— BEGIN Data for the task —
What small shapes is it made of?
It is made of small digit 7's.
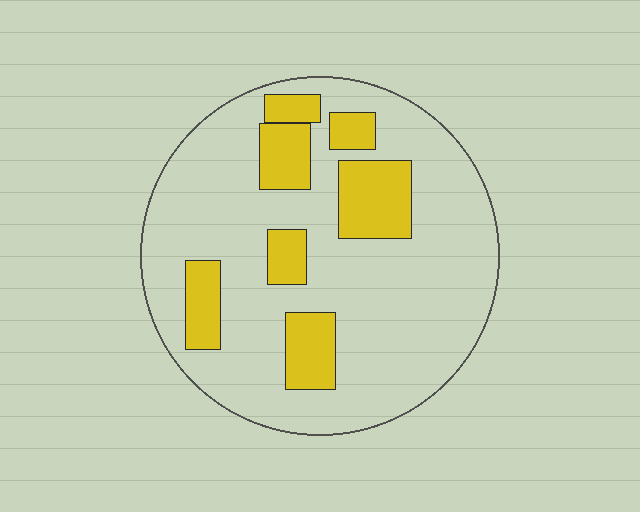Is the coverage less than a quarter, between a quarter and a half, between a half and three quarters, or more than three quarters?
Less than a quarter.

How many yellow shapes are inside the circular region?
7.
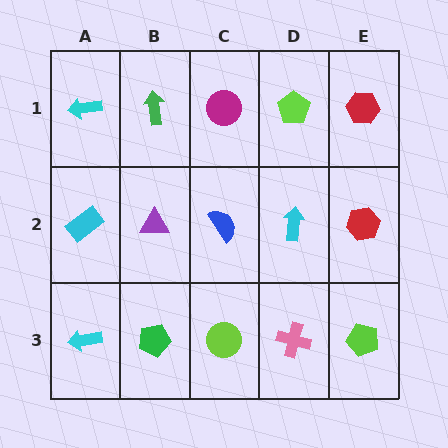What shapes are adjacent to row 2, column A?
— END Data for the task —
* _Exercise aim_
Leave out the pictures and copy every record above exactly.

* _Exercise result_
What small shapes is it made of?
It is made of small digit 7's.
Is the coverage less than a quarter, between a quarter and a half, between a half and three quarters, or more than three quarters?
Less than a quarter.

How many yellow shapes are inside the circular region?
7.
What shapes are adjacent to row 2, column A?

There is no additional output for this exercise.